[Dataset excerpt]
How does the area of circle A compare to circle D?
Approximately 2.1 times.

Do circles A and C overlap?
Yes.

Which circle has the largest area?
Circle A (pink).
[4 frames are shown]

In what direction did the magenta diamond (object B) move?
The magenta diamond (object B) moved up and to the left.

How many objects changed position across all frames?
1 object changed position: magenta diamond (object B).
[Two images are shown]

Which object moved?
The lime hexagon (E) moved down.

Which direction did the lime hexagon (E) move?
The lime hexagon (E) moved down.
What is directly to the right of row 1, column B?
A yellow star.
---
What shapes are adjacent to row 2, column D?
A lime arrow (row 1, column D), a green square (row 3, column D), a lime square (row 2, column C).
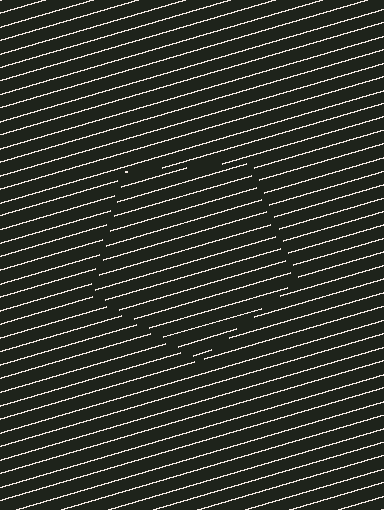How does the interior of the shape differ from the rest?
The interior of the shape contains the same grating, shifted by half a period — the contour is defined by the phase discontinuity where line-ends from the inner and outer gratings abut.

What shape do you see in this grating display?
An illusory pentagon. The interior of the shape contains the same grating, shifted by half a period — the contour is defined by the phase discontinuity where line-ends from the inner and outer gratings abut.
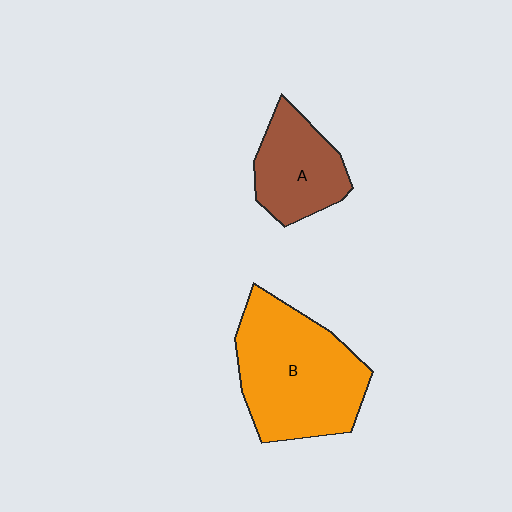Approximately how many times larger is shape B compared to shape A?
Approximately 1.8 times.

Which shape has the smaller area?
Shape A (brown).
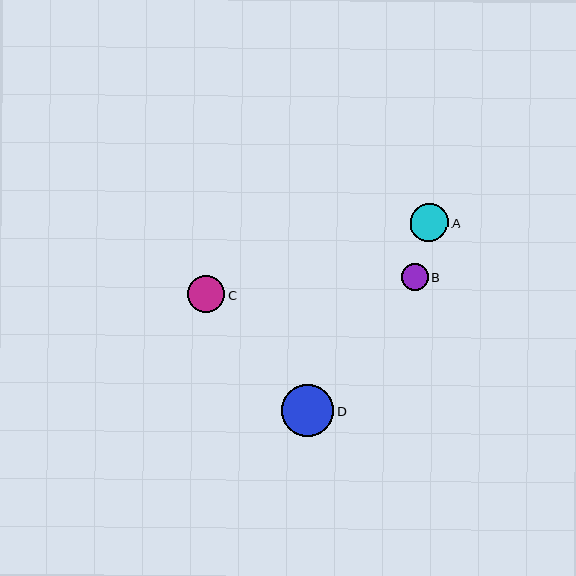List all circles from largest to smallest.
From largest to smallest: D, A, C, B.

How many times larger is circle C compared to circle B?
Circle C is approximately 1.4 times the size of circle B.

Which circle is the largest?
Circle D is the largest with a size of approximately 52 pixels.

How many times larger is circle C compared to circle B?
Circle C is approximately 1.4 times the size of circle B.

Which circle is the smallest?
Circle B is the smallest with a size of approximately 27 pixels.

AIM OF THE TASK >> Which lines include the word "shown"? List them all.

OUTPUT OF THE TASK >>
[4 frames are shown]
[Two images are shown]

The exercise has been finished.